▸ Directions
Each record below is to be copied word for word, with pictures removed.

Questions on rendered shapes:

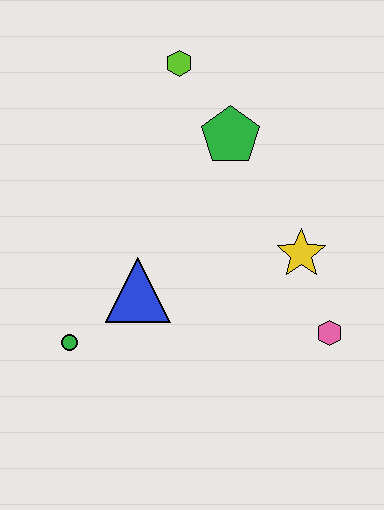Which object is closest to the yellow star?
The pink hexagon is closest to the yellow star.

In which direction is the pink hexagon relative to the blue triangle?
The pink hexagon is to the right of the blue triangle.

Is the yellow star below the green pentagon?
Yes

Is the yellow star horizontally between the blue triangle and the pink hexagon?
Yes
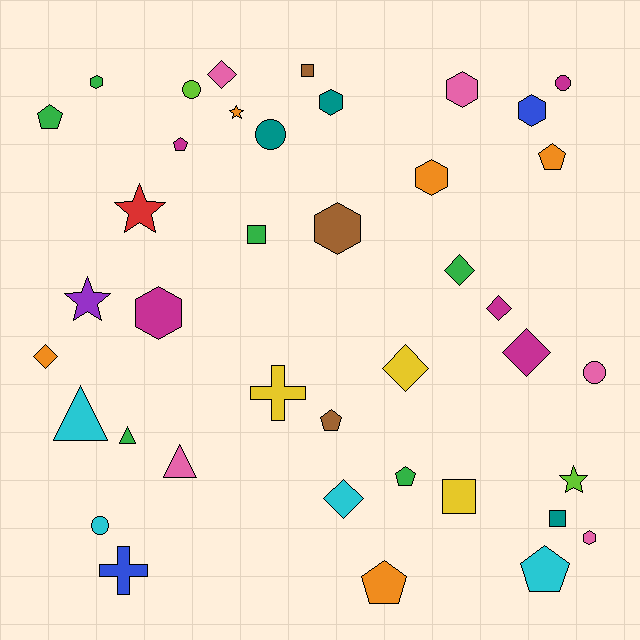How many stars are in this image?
There are 4 stars.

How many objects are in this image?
There are 40 objects.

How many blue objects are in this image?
There are 2 blue objects.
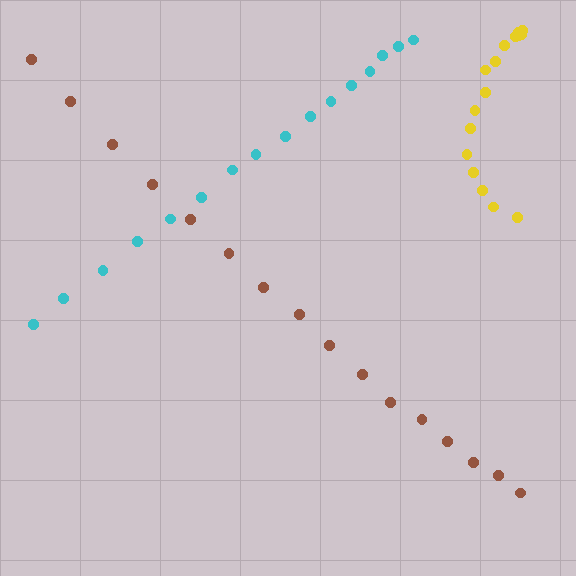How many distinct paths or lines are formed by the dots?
There are 3 distinct paths.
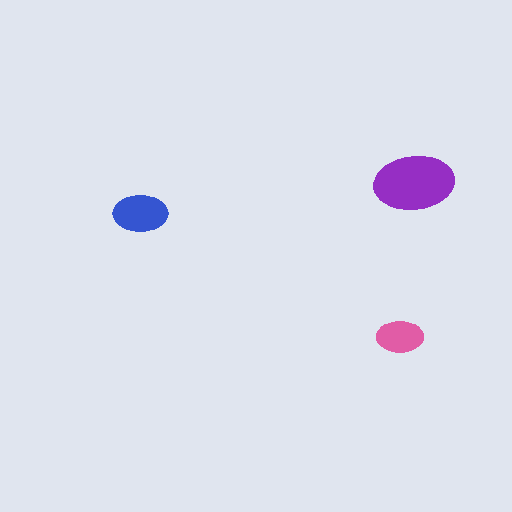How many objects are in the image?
There are 3 objects in the image.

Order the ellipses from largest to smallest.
the purple one, the blue one, the pink one.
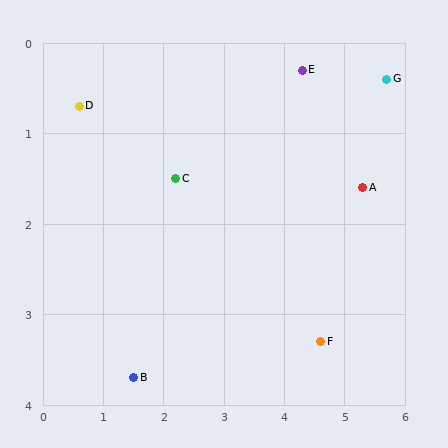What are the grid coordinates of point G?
Point G is at approximately (5.7, 0.4).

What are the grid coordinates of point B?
Point B is at approximately (1.5, 3.7).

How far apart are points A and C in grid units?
Points A and C are about 3.1 grid units apart.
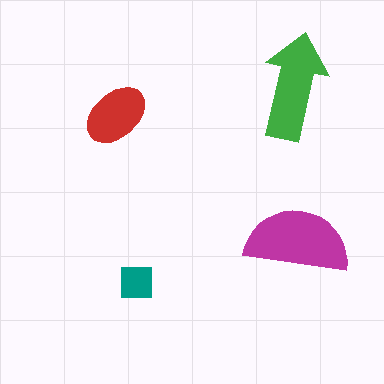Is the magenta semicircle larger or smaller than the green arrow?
Larger.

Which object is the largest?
The magenta semicircle.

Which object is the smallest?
The teal square.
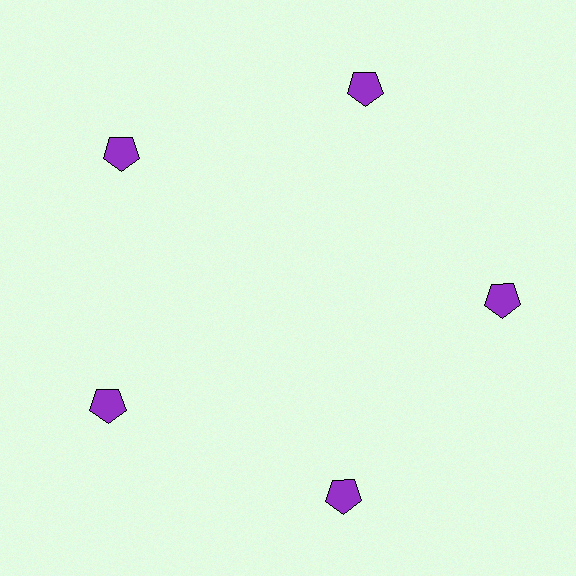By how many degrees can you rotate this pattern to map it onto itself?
The pattern maps onto itself every 72 degrees of rotation.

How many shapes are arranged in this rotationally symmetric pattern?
There are 5 shapes, arranged in 5 groups of 1.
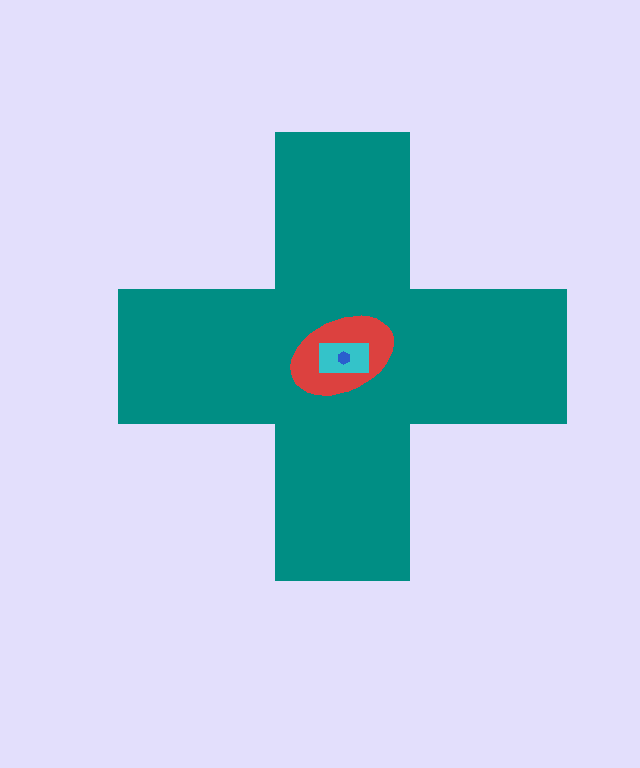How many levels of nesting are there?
4.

▸ Exercise result
Which object is closest to the yellow star?
The pink hexagon is closest to the yellow star.

In which direction is the pink hexagon relative to the blue triangle?
The pink hexagon is to the right of the blue triangle.

Is the yellow star below the green pentagon?
Yes

Is the yellow star horizontally between the blue triangle and the pink hexagon?
Yes
How many stars are in this image?
There are 4 stars.

How many objects are in this image?
There are 40 objects.

How many blue objects are in this image?
There are 2 blue objects.
How many distinct paths or lines are formed by the dots?
There are 3 distinct paths.
How many objects are in the image?
There are 3 objects in the image.

Order the ellipses from largest to smallest.
the purple one, the blue one, the pink one.
What are the grid coordinates of point G?
Point G is at approximately (5.7, 0.4).

What are the grid coordinates of point B?
Point B is at approximately (1.5, 3.7).

How far apart are points A and C in grid units?
Points A and C are about 3.1 grid units apart.
Is the magenta semicircle larger or smaller than the green arrow?
Larger.

Which object is the largest?
The magenta semicircle.

Which object is the smallest?
The teal square.
By how many degrees can you rotate this pattern to map it onto itself?
The pattern maps onto itself every 72 degrees of rotation.

How many shapes are arranged in this rotationally symmetric pattern?
There are 5 shapes, arranged in 5 groups of 1.
How many levels of nesting are there?
4.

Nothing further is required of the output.